SHORT EXERCISE: Transcribe, exactly as they appear, only the lines from the one holding "Does the texture" through the end of the entries below.

Records:

________

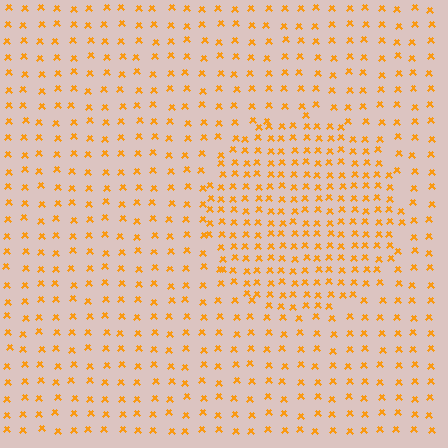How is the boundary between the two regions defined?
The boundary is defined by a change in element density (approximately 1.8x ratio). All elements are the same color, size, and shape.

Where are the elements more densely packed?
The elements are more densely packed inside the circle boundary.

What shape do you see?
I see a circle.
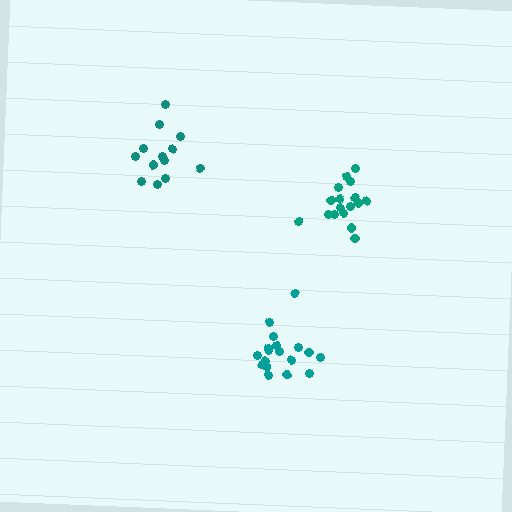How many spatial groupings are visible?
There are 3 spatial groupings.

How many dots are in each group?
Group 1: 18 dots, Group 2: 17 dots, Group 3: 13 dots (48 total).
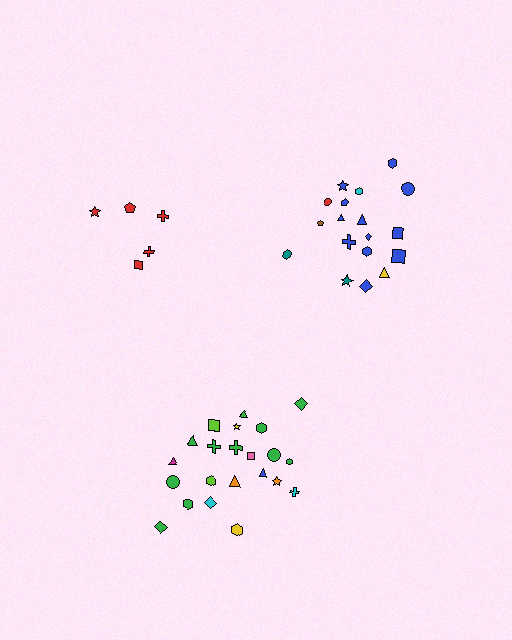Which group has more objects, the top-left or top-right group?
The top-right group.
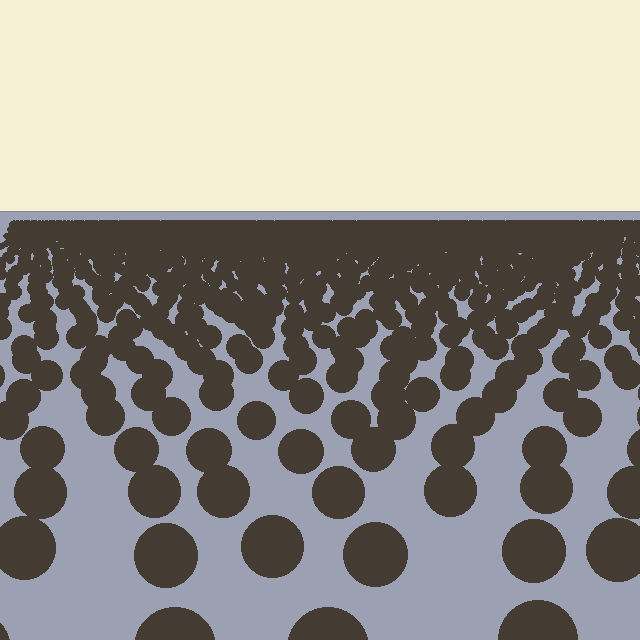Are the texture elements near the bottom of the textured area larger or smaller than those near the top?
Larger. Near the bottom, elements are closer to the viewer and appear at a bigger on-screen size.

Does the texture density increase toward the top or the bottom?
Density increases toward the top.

________

THE OUTPUT:
Does the texture density increase toward the top or the bottom?
Density increases toward the top.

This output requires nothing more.